**** Records provided ****

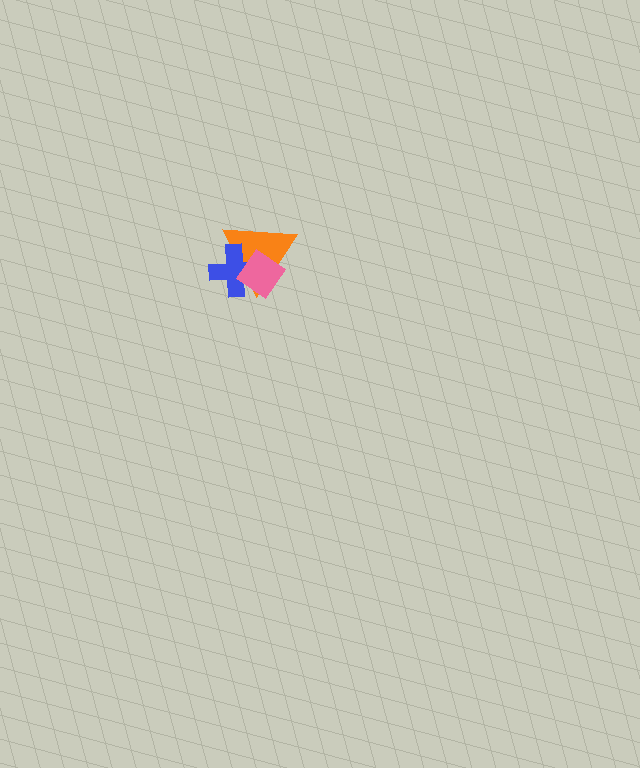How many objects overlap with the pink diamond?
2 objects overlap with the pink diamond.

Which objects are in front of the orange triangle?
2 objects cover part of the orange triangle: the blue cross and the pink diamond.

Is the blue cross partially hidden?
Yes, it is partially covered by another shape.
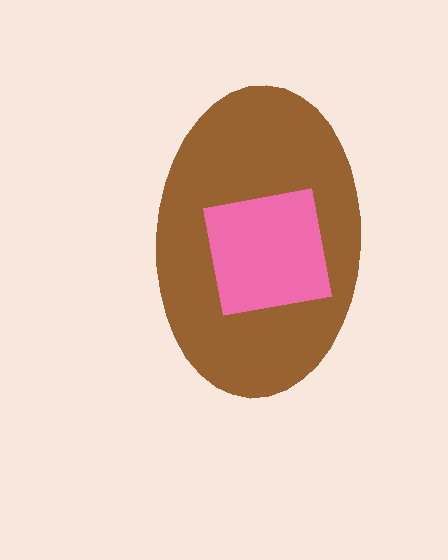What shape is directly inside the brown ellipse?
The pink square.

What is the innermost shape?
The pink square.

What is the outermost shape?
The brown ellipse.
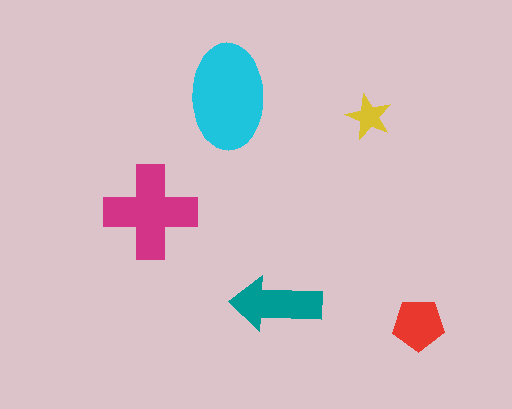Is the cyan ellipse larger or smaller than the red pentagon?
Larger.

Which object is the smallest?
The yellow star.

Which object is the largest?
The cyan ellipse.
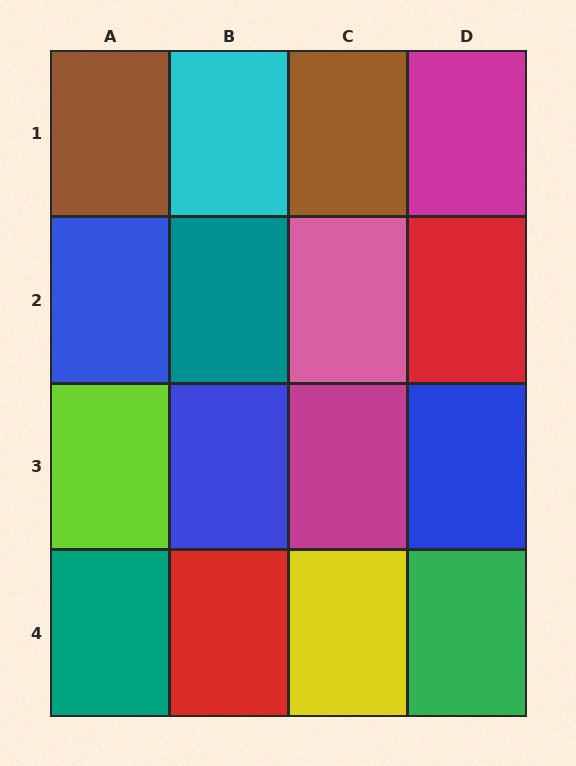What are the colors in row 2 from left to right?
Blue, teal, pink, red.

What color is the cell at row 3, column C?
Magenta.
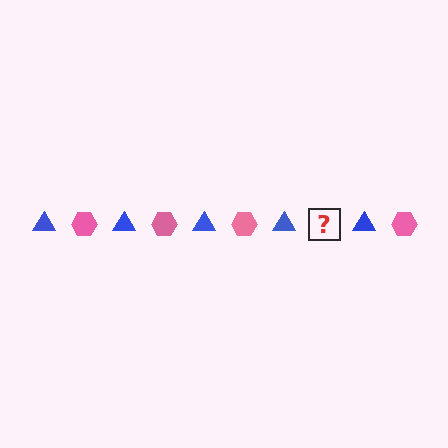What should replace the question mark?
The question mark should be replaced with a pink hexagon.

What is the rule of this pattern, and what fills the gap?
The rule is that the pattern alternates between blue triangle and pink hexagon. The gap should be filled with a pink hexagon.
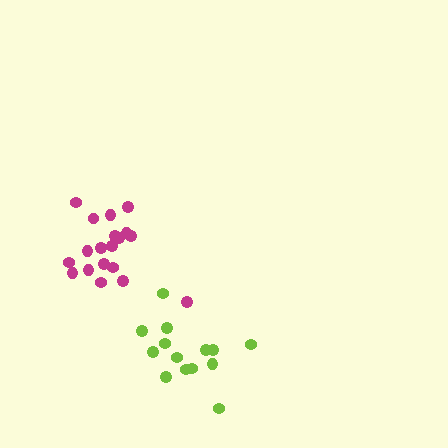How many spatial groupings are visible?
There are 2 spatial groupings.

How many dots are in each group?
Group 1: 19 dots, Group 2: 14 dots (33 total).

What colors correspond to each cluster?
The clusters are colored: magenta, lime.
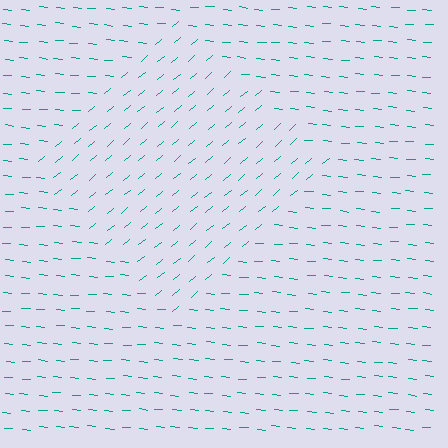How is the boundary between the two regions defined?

****

▶ [Challenge]
Reproduce the material in full, word for word, and omit the pictures.

▶ [Exercise output]
How many objects overlap with the pink diamond?
2 objects overlap with the pink diamond.

Which objects are in front of the orange triangle?
2 objects cover part of the orange triangle: the blue cross and the pink diamond.

Is the blue cross partially hidden?
Yes, it is partially covered by another shape.
What shape is directly inside the brown ellipse?
The pink square.

What is the innermost shape?
The pink square.

What is the outermost shape?
The brown ellipse.
Is the cyan ellipse larger or smaller than the red pentagon?
Larger.

Which object is the smallest?
The yellow star.

Which object is the largest?
The cyan ellipse.
What are the colors in row 2 from left to right?
Blue, teal, pink, red.

What color is the cell at row 3, column C?
Magenta.
What should replace the question mark?
The question mark should be replaced with a pink hexagon.

What is the rule of this pattern, and what fills the gap?
The rule is that the pattern alternates between blue triangle and pink hexagon. The gap should be filled with a pink hexagon.
How many spatial groupings are visible?
There are 2 spatial groupings.

How many dots are in each group?
Group 1: 19 dots, Group 2: 14 dots (33 total).

What colors correspond to each cluster?
The clusters are colored: magenta, lime.
How is the boundary between the two regions defined?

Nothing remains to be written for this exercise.